== Dataset records ==

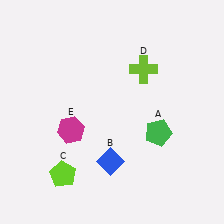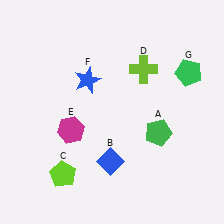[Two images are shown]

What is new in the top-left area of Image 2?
A blue star (F) was added in the top-left area of Image 2.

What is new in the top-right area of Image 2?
A green pentagon (G) was added in the top-right area of Image 2.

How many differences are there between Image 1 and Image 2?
There are 2 differences between the two images.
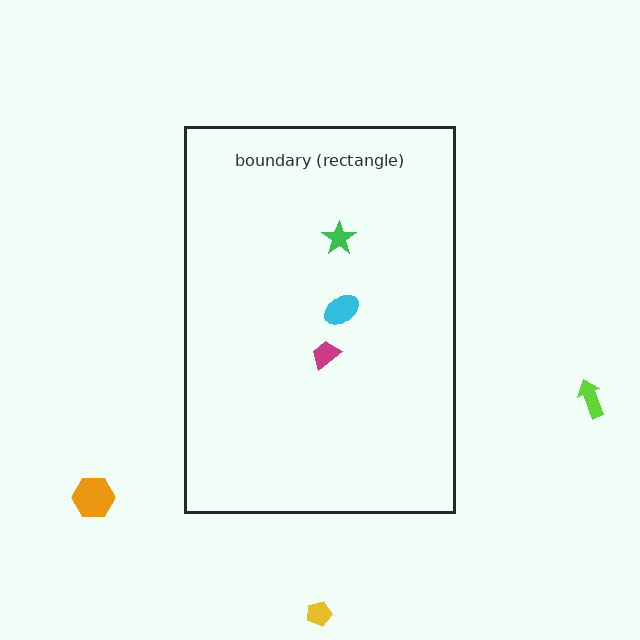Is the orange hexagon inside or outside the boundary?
Outside.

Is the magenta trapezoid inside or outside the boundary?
Inside.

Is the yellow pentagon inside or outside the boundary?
Outside.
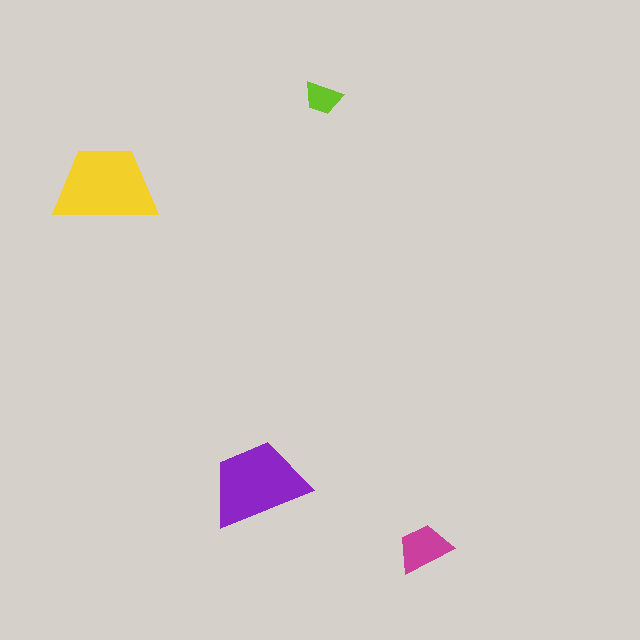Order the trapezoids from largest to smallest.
the yellow one, the purple one, the magenta one, the lime one.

===

* _Stated task_
Leave out the pictures, and extract exactly the lines from the one with "How many differences" through the end of the records, both ends included.

* _Solution below_
How many differences are there between Image 1 and Image 2?
There are 2 differences between the two images.
Is the orange hexagon inside or outside the boundary?
Outside.

Is the magenta trapezoid inside or outside the boundary?
Inside.

Is the yellow pentagon inside or outside the boundary?
Outside.
Order the trapezoids from largest to smallest.
the yellow one, the purple one, the magenta one, the lime one.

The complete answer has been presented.